What the task requires: Starting with the line that contains "What distinguishes the two groups?", return every line through the end of the listing below exactly as written. Omit the pictures.

Collection entries:
□ □ □ □

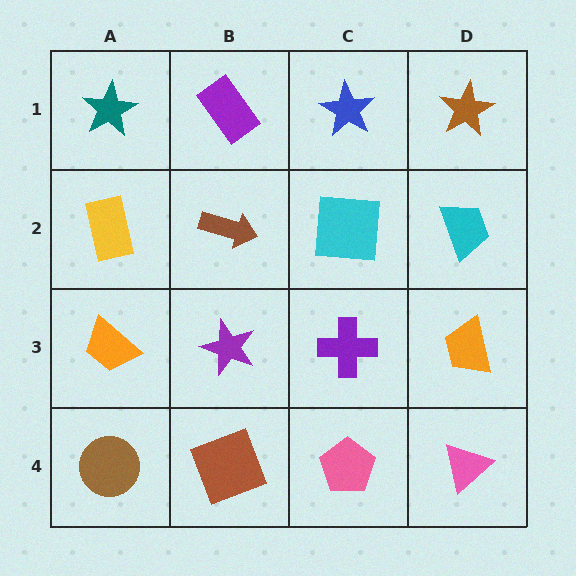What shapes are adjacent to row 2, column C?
A blue star (row 1, column C), a purple cross (row 3, column C), a brown arrow (row 2, column B), a cyan trapezoid (row 2, column D).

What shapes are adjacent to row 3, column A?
A yellow rectangle (row 2, column A), a brown circle (row 4, column A), a purple star (row 3, column B).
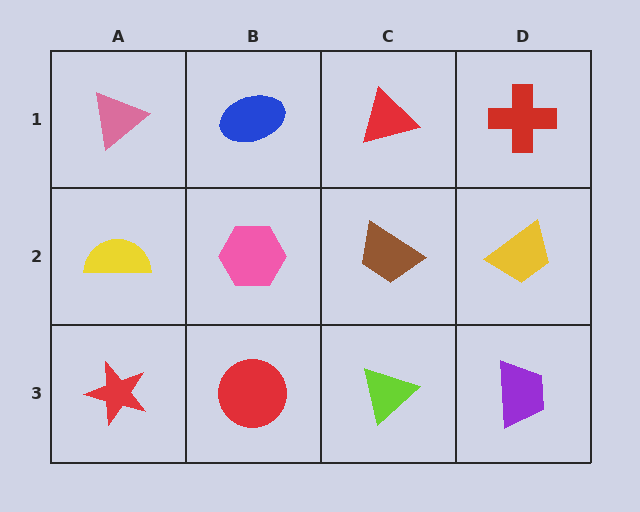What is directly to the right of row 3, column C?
A purple trapezoid.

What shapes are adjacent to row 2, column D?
A red cross (row 1, column D), a purple trapezoid (row 3, column D), a brown trapezoid (row 2, column C).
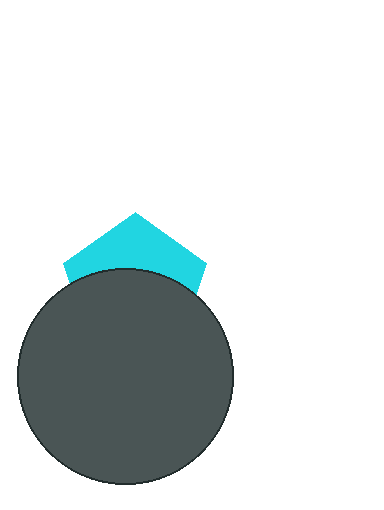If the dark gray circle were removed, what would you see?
You would see the complete cyan pentagon.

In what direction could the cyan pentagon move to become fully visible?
The cyan pentagon could move up. That would shift it out from behind the dark gray circle entirely.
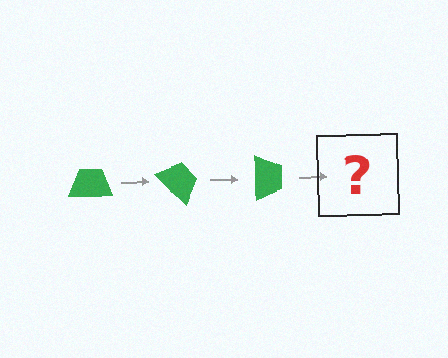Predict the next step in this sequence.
The next step is a green trapezoid rotated 135 degrees clockwise.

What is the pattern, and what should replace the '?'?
The pattern is that the trapezoid rotates 45 degrees clockwise each step. The '?' should be a green trapezoid rotated 135 degrees clockwise.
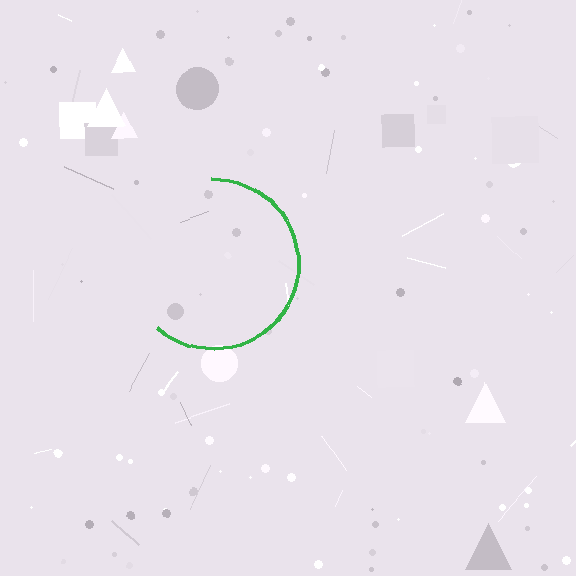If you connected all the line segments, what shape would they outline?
They would outline a circle.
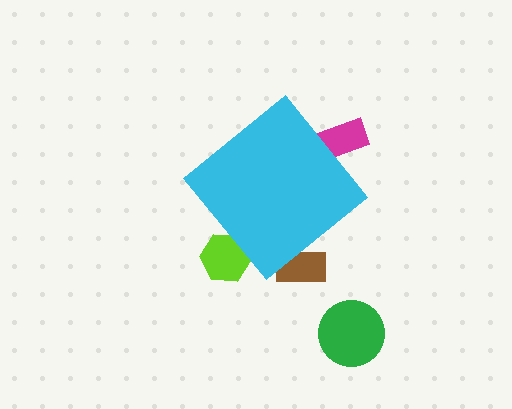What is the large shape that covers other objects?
A cyan diamond.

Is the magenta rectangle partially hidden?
Yes, the magenta rectangle is partially hidden behind the cyan diamond.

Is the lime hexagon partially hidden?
Yes, the lime hexagon is partially hidden behind the cyan diamond.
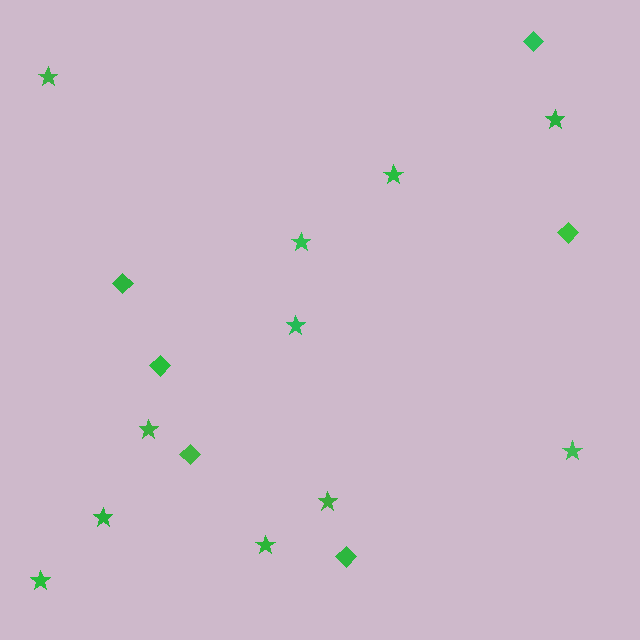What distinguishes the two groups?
There are 2 groups: one group of diamonds (6) and one group of stars (11).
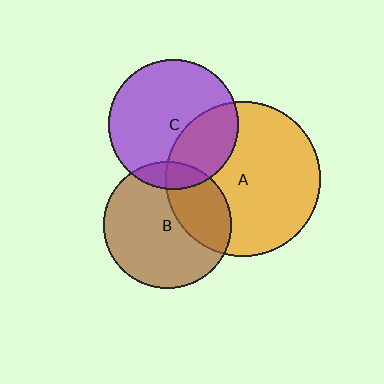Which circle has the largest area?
Circle A (orange).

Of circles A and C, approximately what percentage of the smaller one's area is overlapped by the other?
Approximately 30%.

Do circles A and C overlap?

□ □ □ □

Written reply:
What distinguishes the two groups?
There are 2 groups: one group of diamonds (6) and one group of stars (11).
Which circle has the largest area?
Circle A (orange).

Of circles A and C, approximately what percentage of the smaller one's area is overlapped by the other?
Approximately 30%.

Do circles A and C overlap?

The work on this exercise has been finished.